[begin RECORDS TO USE]

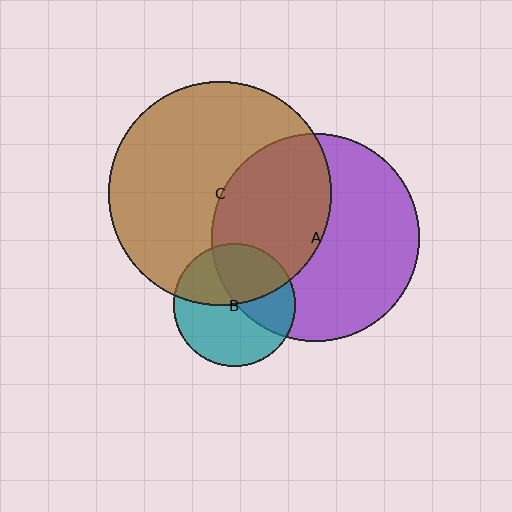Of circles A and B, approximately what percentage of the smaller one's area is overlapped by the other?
Approximately 40%.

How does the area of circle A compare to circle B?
Approximately 2.9 times.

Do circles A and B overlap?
Yes.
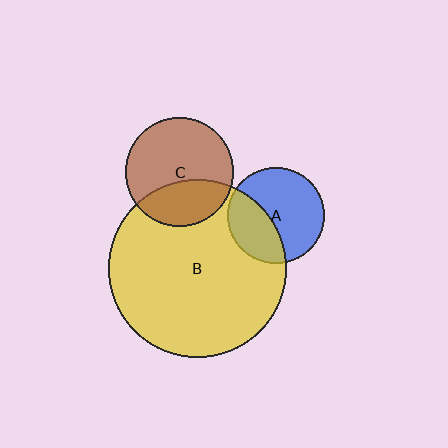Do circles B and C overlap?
Yes.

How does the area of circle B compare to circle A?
Approximately 3.4 times.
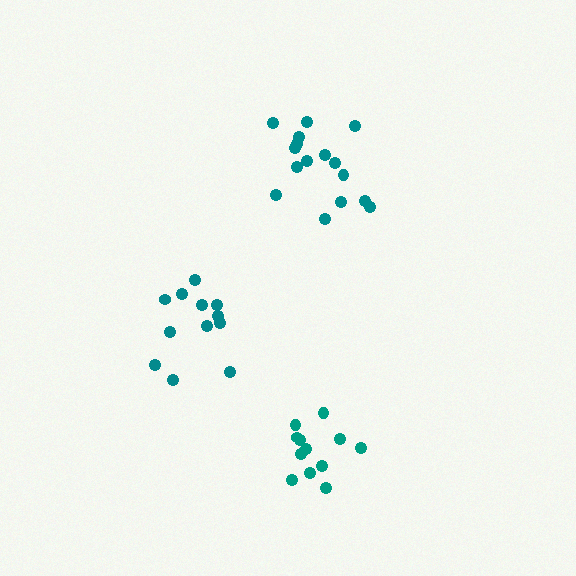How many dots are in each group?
Group 1: 12 dots, Group 2: 16 dots, Group 3: 12 dots (40 total).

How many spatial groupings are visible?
There are 3 spatial groupings.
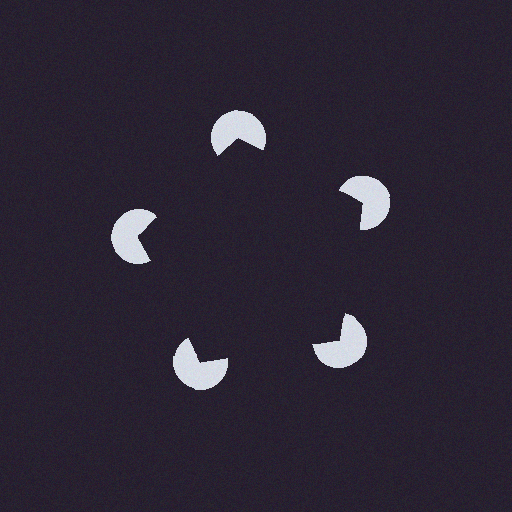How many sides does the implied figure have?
5 sides.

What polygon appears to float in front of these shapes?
An illusory pentagon — its edges are inferred from the aligned wedge cuts in the pac-man discs, not physically drawn.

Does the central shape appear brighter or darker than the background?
It typically appears slightly darker than the background, even though no actual brightness change is drawn.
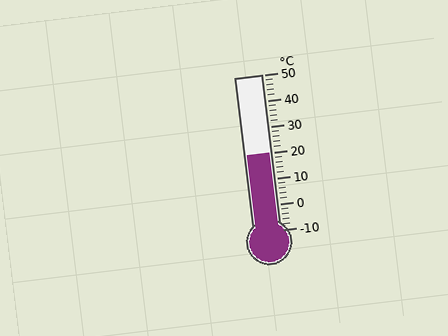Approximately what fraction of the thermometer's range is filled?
The thermometer is filled to approximately 50% of its range.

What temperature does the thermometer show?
The thermometer shows approximately 20°C.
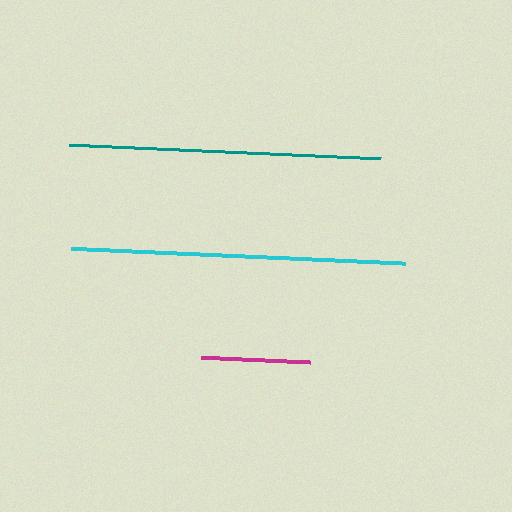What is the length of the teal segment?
The teal segment is approximately 312 pixels long.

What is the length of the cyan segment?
The cyan segment is approximately 335 pixels long.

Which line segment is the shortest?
The magenta line is the shortest at approximately 108 pixels.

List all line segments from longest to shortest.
From longest to shortest: cyan and teal (about equal), magenta.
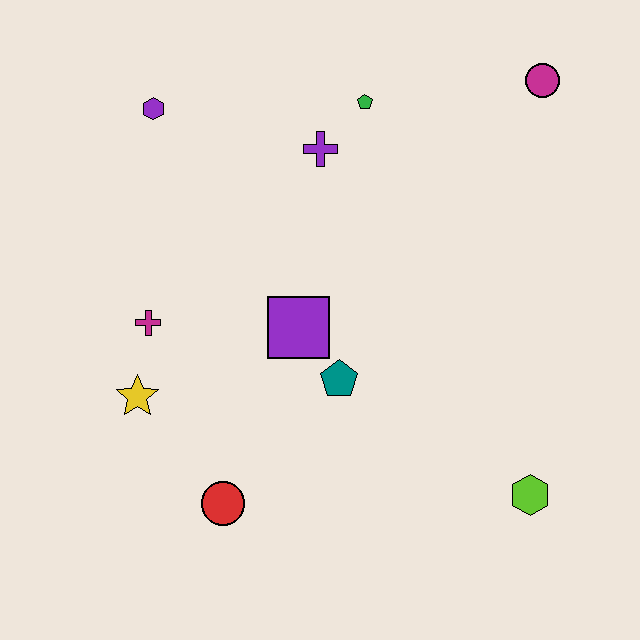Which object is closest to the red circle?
The yellow star is closest to the red circle.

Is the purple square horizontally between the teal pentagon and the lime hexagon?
No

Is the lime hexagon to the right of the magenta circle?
No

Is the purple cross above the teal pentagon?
Yes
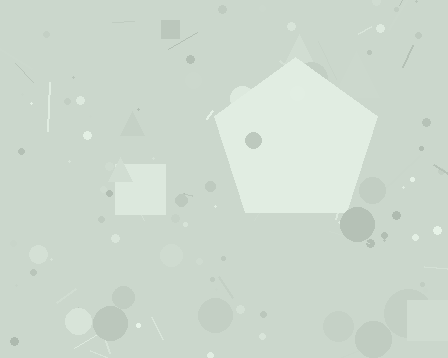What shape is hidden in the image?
A pentagon is hidden in the image.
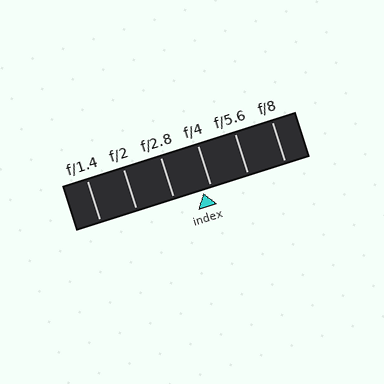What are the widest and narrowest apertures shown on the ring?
The widest aperture shown is f/1.4 and the narrowest is f/8.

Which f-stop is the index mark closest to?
The index mark is closest to f/4.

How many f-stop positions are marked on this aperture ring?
There are 6 f-stop positions marked.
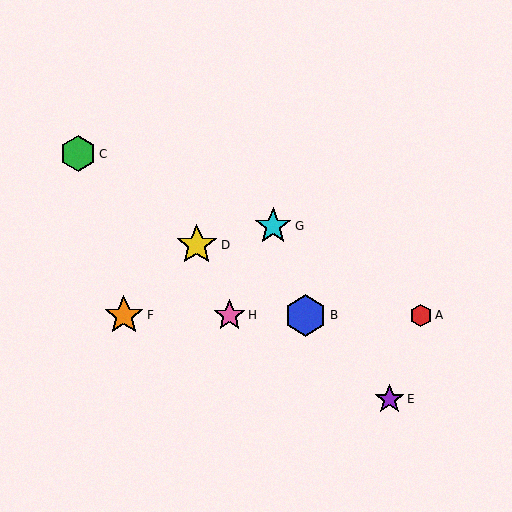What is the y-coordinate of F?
Object F is at y≈315.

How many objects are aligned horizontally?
4 objects (A, B, F, H) are aligned horizontally.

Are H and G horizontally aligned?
No, H is at y≈315 and G is at y≈226.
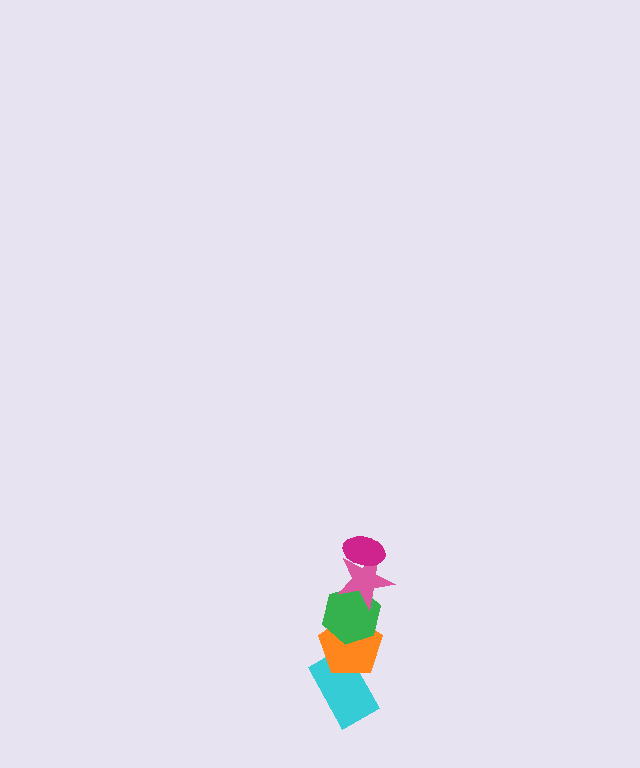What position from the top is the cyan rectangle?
The cyan rectangle is 5th from the top.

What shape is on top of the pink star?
The magenta ellipse is on top of the pink star.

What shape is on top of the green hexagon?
The pink star is on top of the green hexagon.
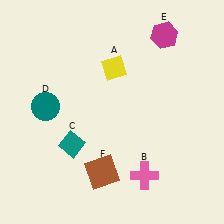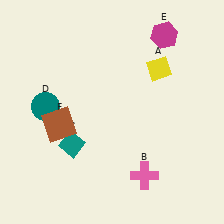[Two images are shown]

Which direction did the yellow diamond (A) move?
The yellow diamond (A) moved right.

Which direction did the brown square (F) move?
The brown square (F) moved up and to the left.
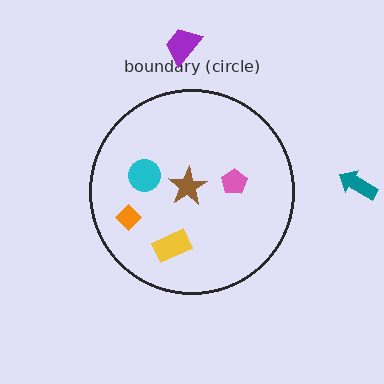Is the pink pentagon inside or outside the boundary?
Inside.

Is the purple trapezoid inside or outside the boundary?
Outside.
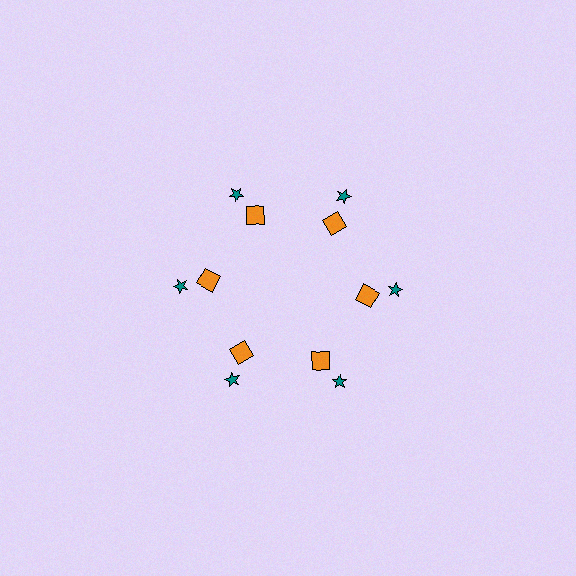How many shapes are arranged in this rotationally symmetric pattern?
There are 12 shapes, arranged in 6 groups of 2.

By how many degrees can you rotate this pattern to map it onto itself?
The pattern maps onto itself every 60 degrees of rotation.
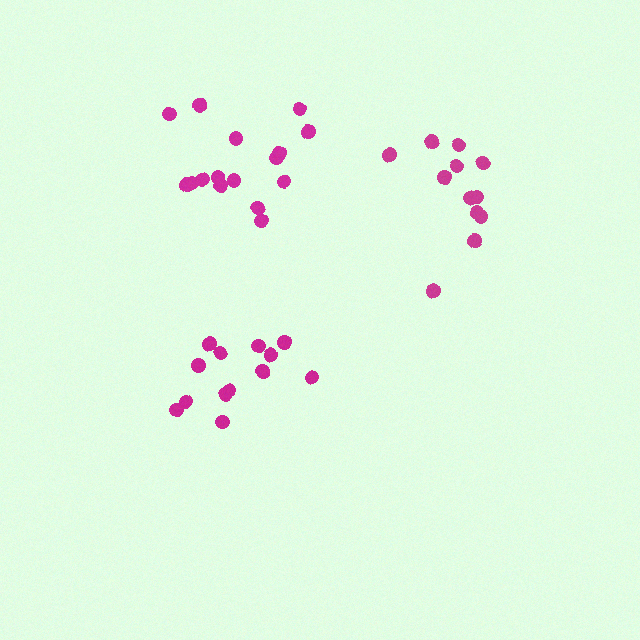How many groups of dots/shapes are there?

[end RECORDS TO USE]

- [JOB]: Go through the entries above and print each one exactly, minus the pictures.

- [RESPONSE TO THE EXERCISE]:
Of circles A and B, approximately what percentage of the smaller one's area is overlapped by the other?
Approximately 40%.

How does the area of circle A compare to circle B?
Approximately 2.9 times.

Do circles A and B overlap?
Yes.
Do circles B and C overlap?
Yes.

How does the area of circle B compare to circle A?
Approximately 3.4 times.
How many dots are in each group?
Group 1: 12 dots, Group 2: 16 dots, Group 3: 12 dots (40 total).

How many spatial groupings are visible?
There are 3 spatial groupings.
How many sides does the implied figure have?
5 sides.

What polygon appears to float in front of these shapes?
An illusory pentagon — its edges are inferred from the aligned wedge cuts in the pac-man discs, not physically drawn.

Does the central shape appear brighter or darker than the background?
It typically appears slightly darker than the background, even though no actual brightness change is drawn.
Approximately what fraction of the thermometer's range is filled?
The thermometer is filled to approximately 50% of its range.

What temperature does the thermometer show?
The thermometer shows approximately 20°C.
What is the length of the teal segment?
The teal segment is approximately 312 pixels long.

What is the length of the cyan segment?
The cyan segment is approximately 335 pixels long.

Which line segment is the shortest?
The magenta line is the shortest at approximately 108 pixels.

List all line segments from longest to shortest.
From longest to shortest: cyan and teal (about equal), magenta.
Which object is closest to the red circle?
The yellow star is closest to the red circle.

Is the purple square horizontally between the teal pentagon and the lime hexagon?
No

Is the lime hexagon to the right of the magenta circle?
No

Is the purple cross above the teal pentagon?
Yes
What shape is hidden in the image?
A pentagon is hidden in the image.
What are the widest and narrowest apertures shown on the ring?
The widest aperture shown is f/1.4 and the narrowest is f/8.

Which f-stop is the index mark closest to?
The index mark is closest to f/4.

How many f-stop positions are marked on this aperture ring?
There are 6 f-stop positions marked.
What is the y-coordinate of F?
Object F is at y≈315.

How many objects are aligned horizontally?
4 objects (A, B, F, H) are aligned horizontally.

Are H and G horizontally aligned?
No, H is at y≈315 and G is at y≈226.
What position from the top is the cyan rectangle?
The cyan rectangle is 5th from the top.

What shape is on top of the pink star?
The magenta ellipse is on top of the pink star.

What shape is on top of the green hexagon?
The pink star is on top of the green hexagon.
[Two images are shown]

Which direction did the yellow diamond (A) move?
The yellow diamond (A) moved right.

Which direction did the brown square (F) move?
The brown square (F) moved up and to the left.
Is the pink pentagon inside or outside the boundary?
Inside.

Is the purple trapezoid inside or outside the boundary?
Outside.
How many shapes are arranged in this rotationally symmetric pattern?
There are 12 shapes, arranged in 6 groups of 2.

By how many degrees can you rotate this pattern to map it onto itself?
The pattern maps onto itself every 60 degrees of rotation.
How many groups of dots/shapes are there?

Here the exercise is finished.